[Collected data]
——
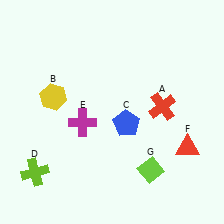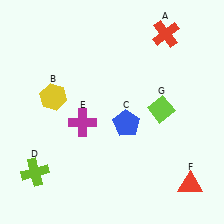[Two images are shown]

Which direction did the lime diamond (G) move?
The lime diamond (G) moved up.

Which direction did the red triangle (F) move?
The red triangle (F) moved down.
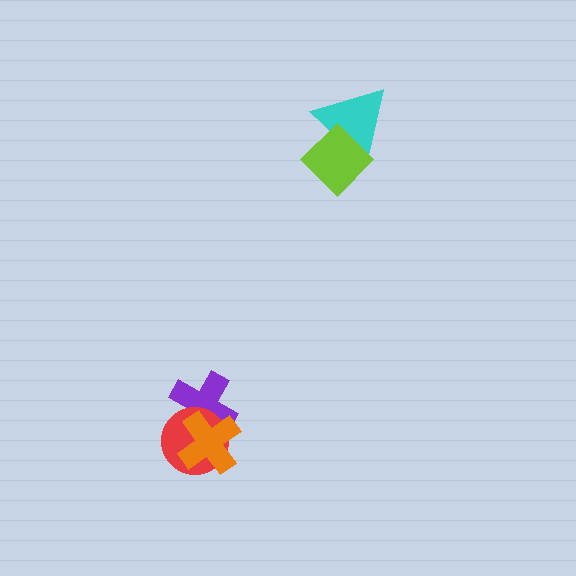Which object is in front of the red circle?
The orange cross is in front of the red circle.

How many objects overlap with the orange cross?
2 objects overlap with the orange cross.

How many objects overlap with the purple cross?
2 objects overlap with the purple cross.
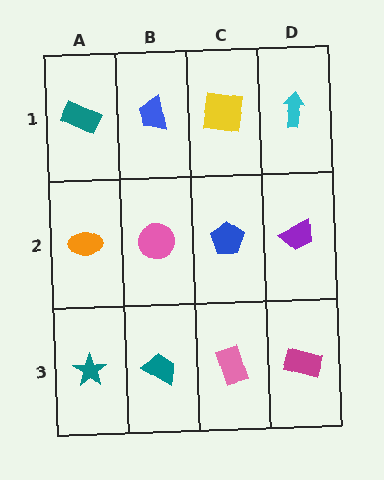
——
* [WHAT IS ASKED]:
Transcribe all of the material exactly, leaving out whatever pictures it contains.

* [RESULT FOR THIS EXERCISE]:
[Two images are shown]

Which direction did the lime diamond (G) move?
The lime diamond (G) moved up.

Which direction did the red triangle (F) move?
The red triangle (F) moved down.
Which object is in front of the red circle?
The orange cross is in front of the red circle.

How many objects overlap with the orange cross?
2 objects overlap with the orange cross.

How many objects overlap with the purple cross?
2 objects overlap with the purple cross.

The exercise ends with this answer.